Leave out the pictures, and quote exactly the lines running from the one with "What is the length of the yellow segment?" through the last line of the entries below.

RECORDS FOR THE TASK
------------------------------------
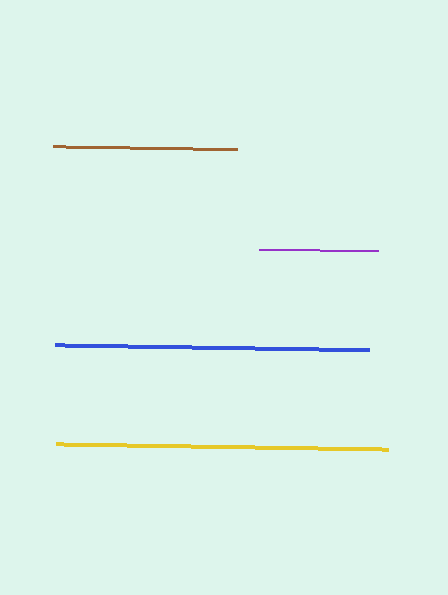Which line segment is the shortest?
The purple line is the shortest at approximately 120 pixels.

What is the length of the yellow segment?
The yellow segment is approximately 332 pixels long.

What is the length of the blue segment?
The blue segment is approximately 314 pixels long.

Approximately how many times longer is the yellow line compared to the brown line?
The yellow line is approximately 1.8 times the length of the brown line.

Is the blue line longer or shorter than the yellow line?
The yellow and blue lines are approximately the same length (about 332 and 314 pixels).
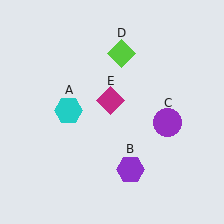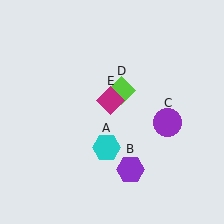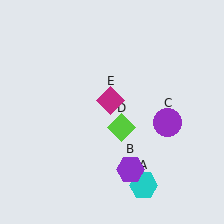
------------------------------------
ANSWER TO THE EXERCISE
What is the length of the yellow segment?
The yellow segment is approximately 332 pixels long.

What is the length of the blue segment?
The blue segment is approximately 314 pixels long.

Approximately how many times longer is the yellow line compared to the brown line?
The yellow line is approximately 1.8 times the length of the brown line.

Is the blue line longer or shorter than the yellow line?
The yellow and blue lines are approximately the same length (about 332 and 314 pixels).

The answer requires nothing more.